>>

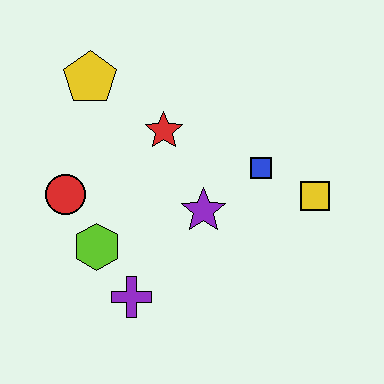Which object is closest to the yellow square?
The blue square is closest to the yellow square.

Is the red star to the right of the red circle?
Yes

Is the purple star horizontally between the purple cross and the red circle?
No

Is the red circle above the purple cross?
Yes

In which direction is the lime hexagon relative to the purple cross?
The lime hexagon is above the purple cross.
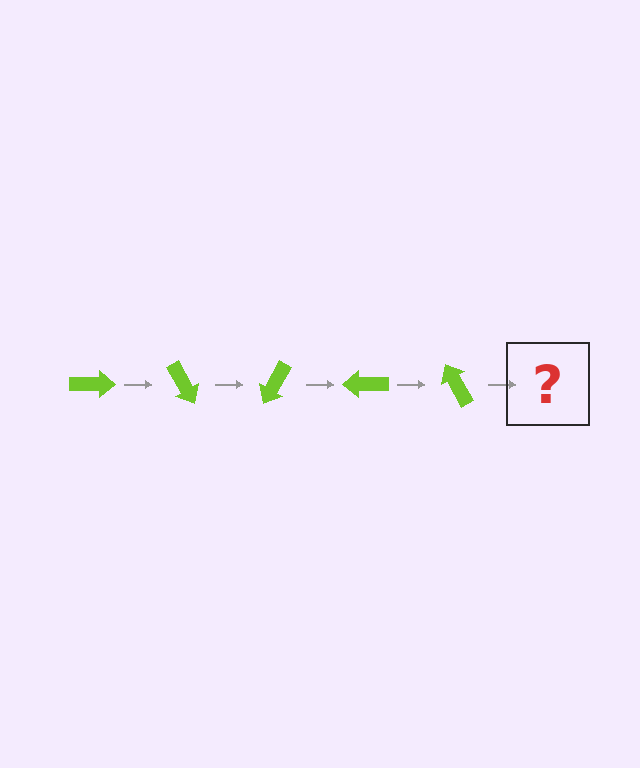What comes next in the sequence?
The next element should be a lime arrow rotated 300 degrees clockwise.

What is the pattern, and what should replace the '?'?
The pattern is that the arrow rotates 60 degrees clockwise each step. The '?' should be a lime arrow rotated 300 degrees clockwise.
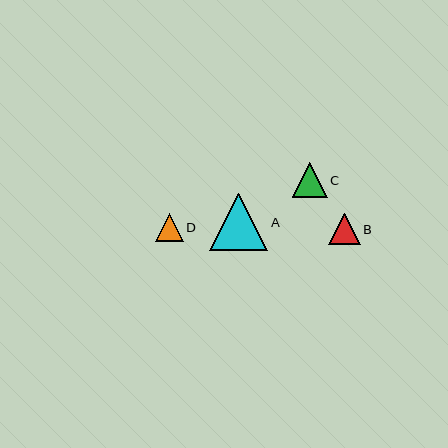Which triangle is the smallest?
Triangle D is the smallest with a size of approximately 28 pixels.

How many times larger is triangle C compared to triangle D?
Triangle C is approximately 1.3 times the size of triangle D.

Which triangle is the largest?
Triangle A is the largest with a size of approximately 58 pixels.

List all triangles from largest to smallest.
From largest to smallest: A, C, B, D.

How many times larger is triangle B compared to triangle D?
Triangle B is approximately 1.1 times the size of triangle D.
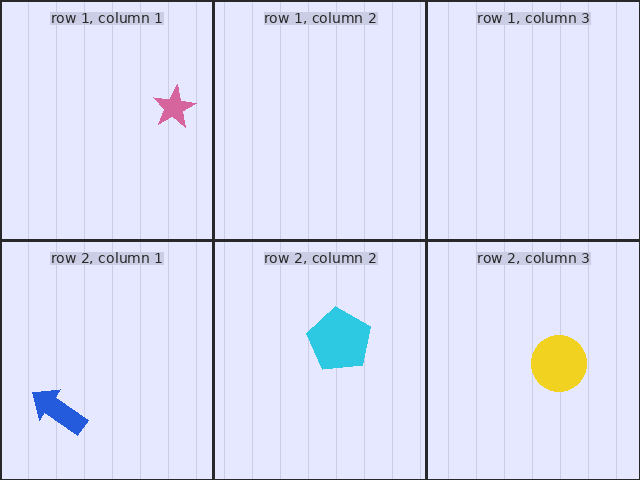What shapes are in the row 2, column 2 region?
The cyan pentagon.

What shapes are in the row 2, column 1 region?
The blue arrow.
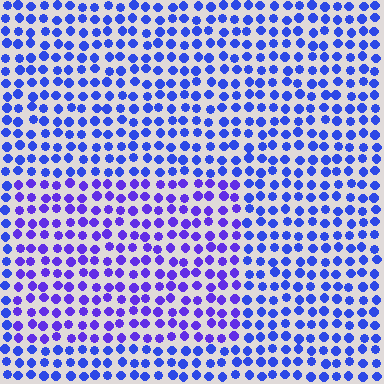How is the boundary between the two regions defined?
The boundary is defined purely by a slight shift in hue (about 26 degrees). Spacing, size, and orientation are identical on both sides.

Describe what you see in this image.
The image is filled with small blue elements in a uniform arrangement. A rectangle-shaped region is visible where the elements are tinted to a slightly different hue, forming a subtle color boundary.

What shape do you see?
I see a rectangle.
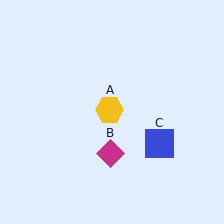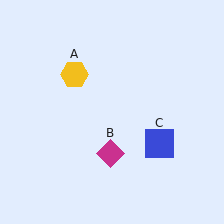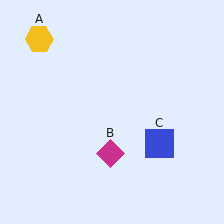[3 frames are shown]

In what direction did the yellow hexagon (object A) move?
The yellow hexagon (object A) moved up and to the left.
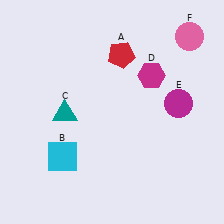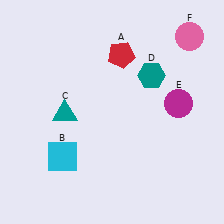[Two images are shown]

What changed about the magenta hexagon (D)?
In Image 1, D is magenta. In Image 2, it changed to teal.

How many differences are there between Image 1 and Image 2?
There is 1 difference between the two images.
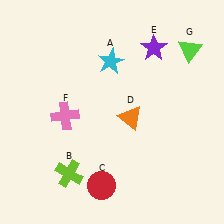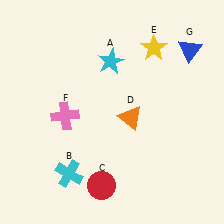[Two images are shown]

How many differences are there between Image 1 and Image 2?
There are 3 differences between the two images.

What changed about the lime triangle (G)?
In Image 1, G is lime. In Image 2, it changed to blue.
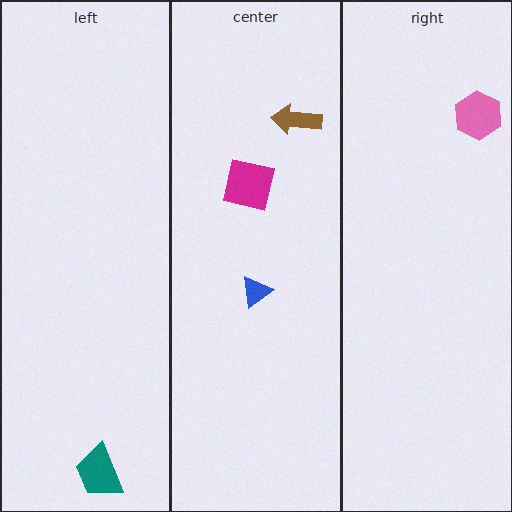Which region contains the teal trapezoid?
The left region.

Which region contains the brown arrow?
The center region.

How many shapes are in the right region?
1.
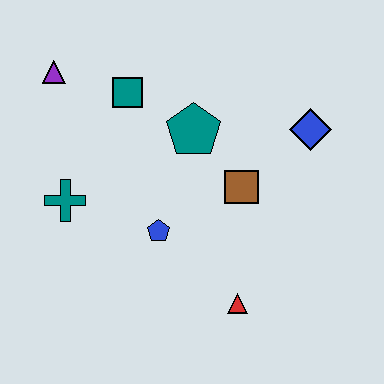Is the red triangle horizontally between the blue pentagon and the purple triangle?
No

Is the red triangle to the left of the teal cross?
No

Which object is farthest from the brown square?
The purple triangle is farthest from the brown square.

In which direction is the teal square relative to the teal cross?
The teal square is above the teal cross.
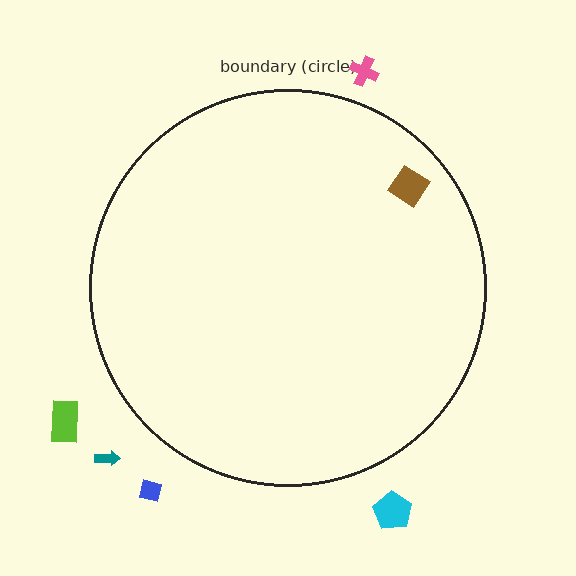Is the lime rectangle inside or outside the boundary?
Outside.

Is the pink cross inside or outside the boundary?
Outside.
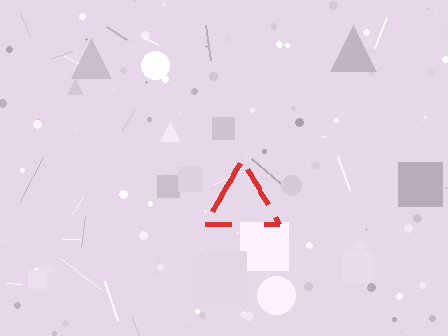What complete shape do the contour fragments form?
The contour fragments form a triangle.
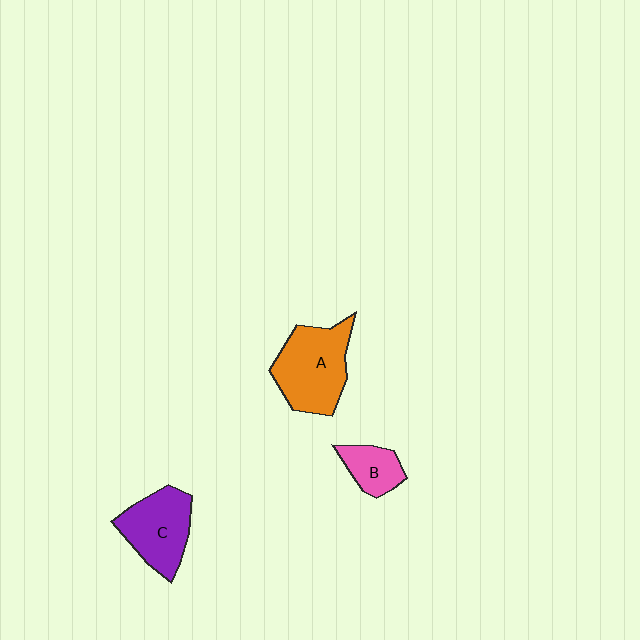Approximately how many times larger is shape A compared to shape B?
Approximately 2.3 times.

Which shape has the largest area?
Shape A (orange).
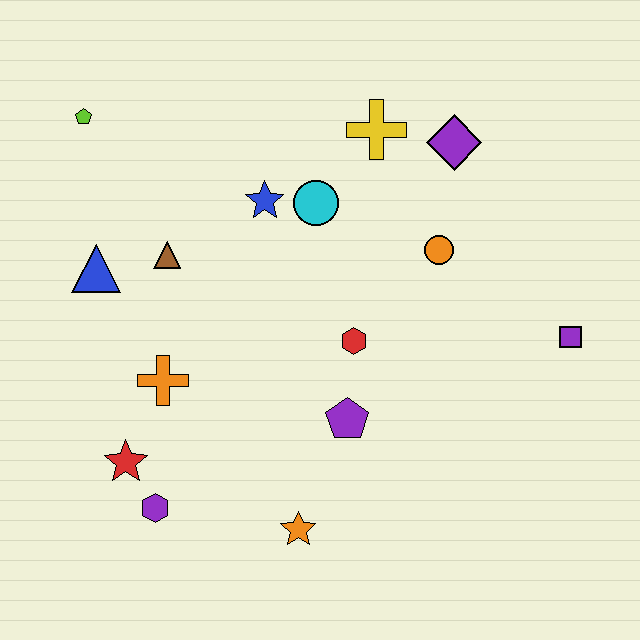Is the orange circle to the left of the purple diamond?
Yes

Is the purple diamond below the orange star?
No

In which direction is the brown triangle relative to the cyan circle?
The brown triangle is to the left of the cyan circle.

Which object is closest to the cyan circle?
The blue star is closest to the cyan circle.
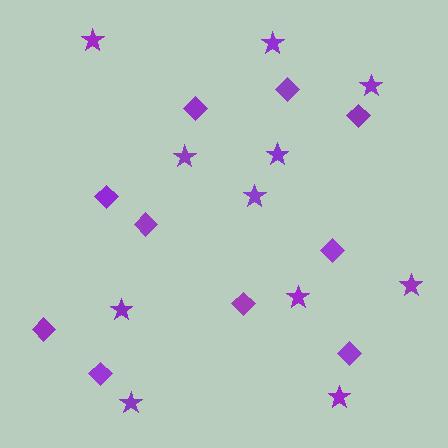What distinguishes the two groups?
There are 2 groups: one group of diamonds (10) and one group of stars (11).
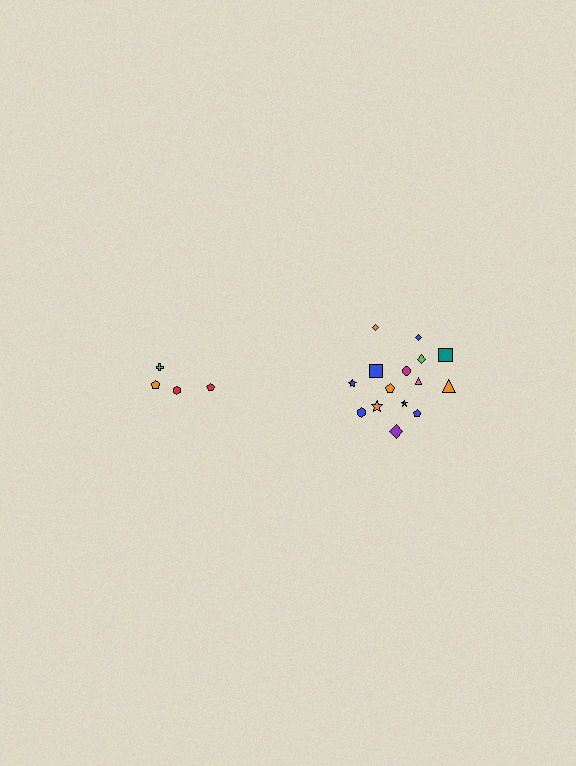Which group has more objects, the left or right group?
The right group.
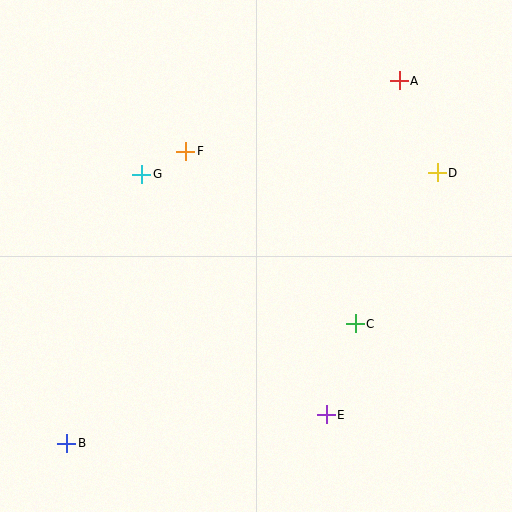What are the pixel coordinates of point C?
Point C is at (355, 324).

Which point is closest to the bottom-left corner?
Point B is closest to the bottom-left corner.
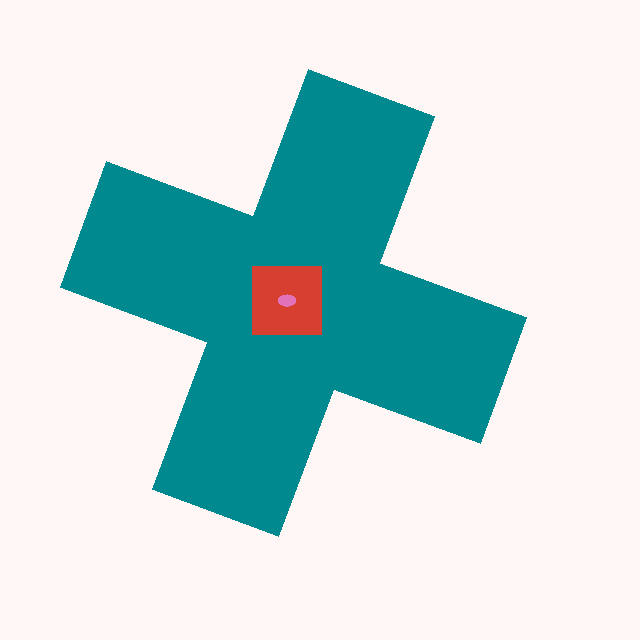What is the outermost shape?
The teal cross.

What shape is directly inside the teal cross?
The red square.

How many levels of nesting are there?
3.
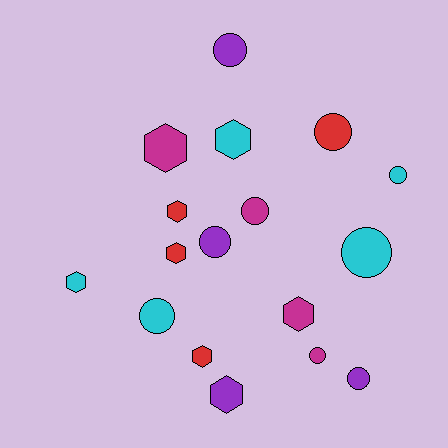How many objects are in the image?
There are 17 objects.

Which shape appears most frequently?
Circle, with 9 objects.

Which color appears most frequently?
Cyan, with 5 objects.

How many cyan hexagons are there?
There are 2 cyan hexagons.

<<

▶ _CHALLENGE_: Leave out the pictures and return every record word for word.

▶ _THE SOLUTION_:
Which object is closest to the yellow square?
The blue square is closest to the yellow square.

Is the red star to the right of the red circle?
Yes

Is the purple star horizontally between the purple cross and the red circle?
No

Is the red circle above the purple cross?
Yes

In which direction is the lime hexagon relative to the purple cross?
The lime hexagon is above the purple cross.
What comes next in the sequence?
The next element should be a lime arrow rotated 300 degrees clockwise.

What is the pattern, and what should replace the '?'?
The pattern is that the arrow rotates 60 degrees clockwise each step. The '?' should be a lime arrow rotated 300 degrees clockwise.
Which triangle is the smallest?
Triangle D is the smallest with a size of approximately 28 pixels.

How many times larger is triangle C compared to triangle D?
Triangle C is approximately 1.3 times the size of triangle D.

Which triangle is the largest?
Triangle A is the largest with a size of approximately 58 pixels.

List all triangles from largest to smallest.
From largest to smallest: A, C, B, D.

How many times larger is triangle B compared to triangle D?
Triangle B is approximately 1.1 times the size of triangle D.
What shapes are in the row 2, column 2 region?
The cyan pentagon.

What shapes are in the row 2, column 1 region?
The blue arrow.
How is the boundary between the two regions defined?
The boundary is defined purely by a slight shift in hue (about 26 degrees). Spacing, size, and orientation are identical on both sides.

Describe what you see in this image.
The image is filled with small blue elements in a uniform arrangement. A rectangle-shaped region is visible where the elements are tinted to a slightly different hue, forming a subtle color boundary.

What shape do you see?
I see a rectangle.
[3 frames are shown]

In what direction did the yellow hexagon (object A) move?
The yellow hexagon (object A) moved up and to the left.
[Two images are shown]

What changed about the magenta hexagon (D)?
In Image 1, D is magenta. In Image 2, it changed to teal.

How many differences are there between Image 1 and Image 2?
There is 1 difference between the two images.
[Two images are shown]

How many differences are there between Image 1 and Image 2?
There are 3 differences between the two images.

What changed about the lime triangle (G)?
In Image 1, G is lime. In Image 2, it changed to blue.
Which region contains the teal trapezoid?
The left region.

Which region contains the brown arrow?
The center region.

How many shapes are in the right region?
1.
Is the red triangle horizontally between the blue pentagon and the purple triangle?
No

Is the red triangle to the left of the teal cross?
No

Which object is farthest from the brown square?
The purple triangle is farthest from the brown square.

In which direction is the teal square relative to the teal cross?
The teal square is above the teal cross.
Is the lime rectangle inside or outside the boundary?
Outside.

Is the pink cross inside or outside the boundary?
Outside.
What complete shape do the contour fragments form?
The contour fragments form a triangle.
Approximately how many times larger is shape A compared to shape B?
Approximately 2.3 times.

Which shape has the largest area?
Shape A (orange).
Is the orange circle to the left of the purple diamond?
Yes

Is the purple diamond below the orange star?
No

In which direction is the brown triangle relative to the cyan circle?
The brown triangle is to the left of the cyan circle.

Which object is closest to the cyan circle?
The blue star is closest to the cyan circle.
What distinguishes the two groups?
There are 2 groups: one group of diamonds (10) and one group of stars (11).
Which group has more objects, the left or right group?
The right group.
What are the pixel coordinates of point C?
Point C is at (355, 324).

Which point is closest to the bottom-left corner?
Point B is closest to the bottom-left corner.
What is the outermost shape?
The teal cross.

What shape is directly inside the teal cross?
The red square.

How many levels of nesting are there?
3.
How many objects are in the image?
There are 17 objects.

Which shape appears most frequently?
Circle, with 9 objects.

Which color appears most frequently?
Cyan, with 5 objects.

How many cyan hexagons are there?
There are 2 cyan hexagons.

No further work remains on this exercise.